● **Direction**
Give as output the line that contains "[4 frames are shown]", followed by every remaining line of the entries, unchanged and with nothing added.

━━━━━ Information shown ━━━━━

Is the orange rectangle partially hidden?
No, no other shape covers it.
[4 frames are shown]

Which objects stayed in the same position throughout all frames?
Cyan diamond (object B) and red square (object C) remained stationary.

━━━━━

● **The reply**
[4 frames are shown]

Which objects stayed in the same position throughout all frames?
Cyan diamond (object B) and red square (object C) remained stationary.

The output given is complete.